=== Directions ===
Images should be left out, and everything else in the listing reproduced exactly.

=== Data entries ===
________________________________________
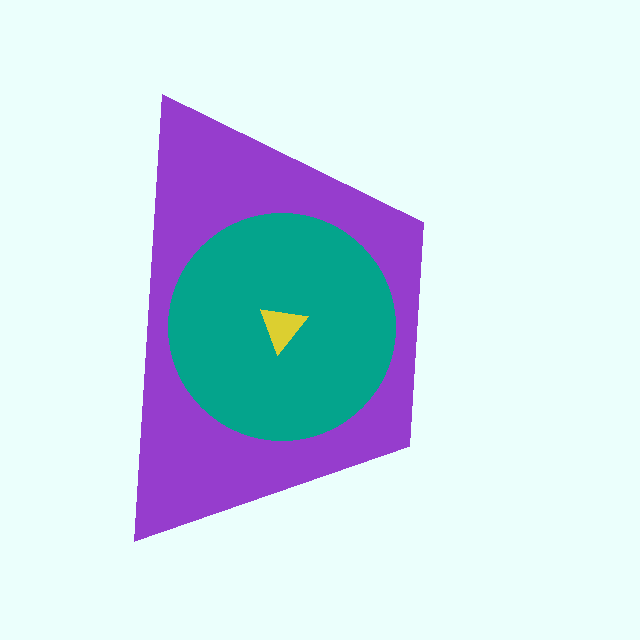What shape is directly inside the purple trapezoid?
The teal circle.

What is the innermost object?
The yellow triangle.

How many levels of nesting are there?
3.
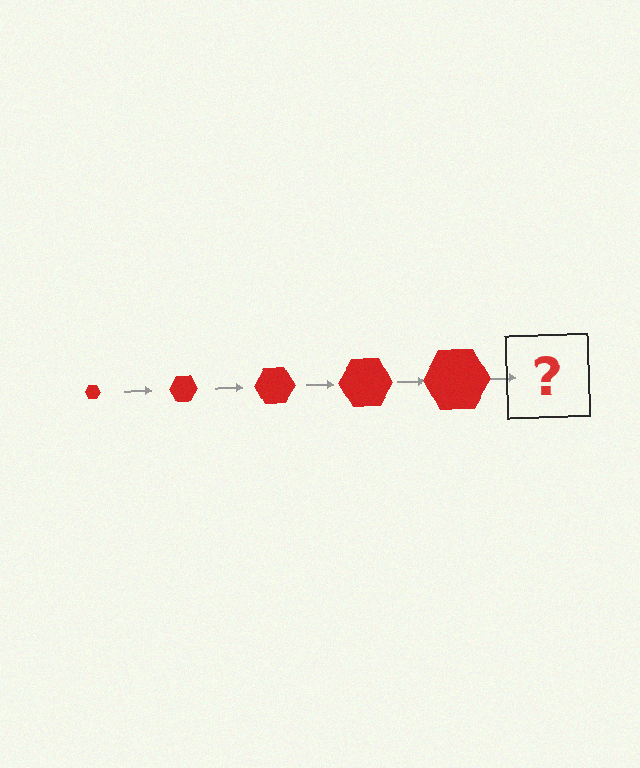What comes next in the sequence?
The next element should be a red hexagon, larger than the previous one.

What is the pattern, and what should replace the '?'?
The pattern is that the hexagon gets progressively larger each step. The '?' should be a red hexagon, larger than the previous one.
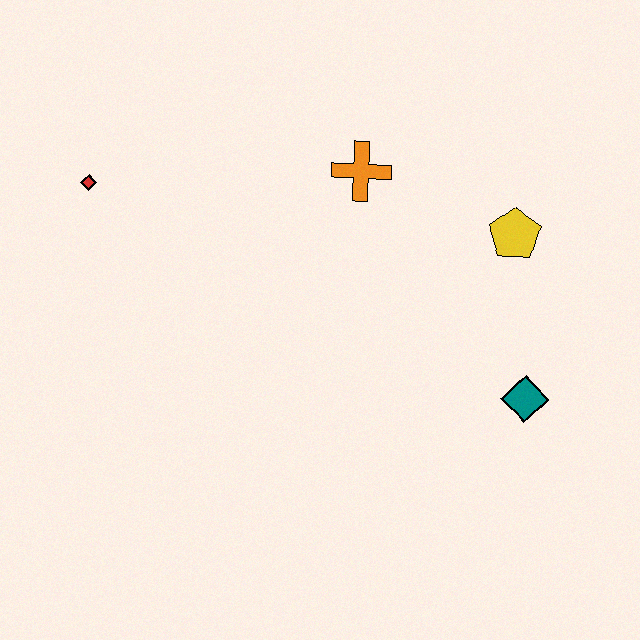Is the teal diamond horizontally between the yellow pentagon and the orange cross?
No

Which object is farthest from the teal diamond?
The red diamond is farthest from the teal diamond.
________________________________________
=== Task response ===
What shape is directly inside the purple trapezoid?
The teal circle.

What is the innermost object?
The yellow triangle.

How many levels of nesting are there?
3.
What comes next in the sequence?
The next element should be a red hexagon, larger than the previous one.

What is the pattern, and what should replace the '?'?
The pattern is that the hexagon gets progressively larger each step. The '?' should be a red hexagon, larger than the previous one.
Is the teal diamond horizontally between the yellow pentagon and the orange cross?
No

Which object is farthest from the teal diamond?
The red diamond is farthest from the teal diamond.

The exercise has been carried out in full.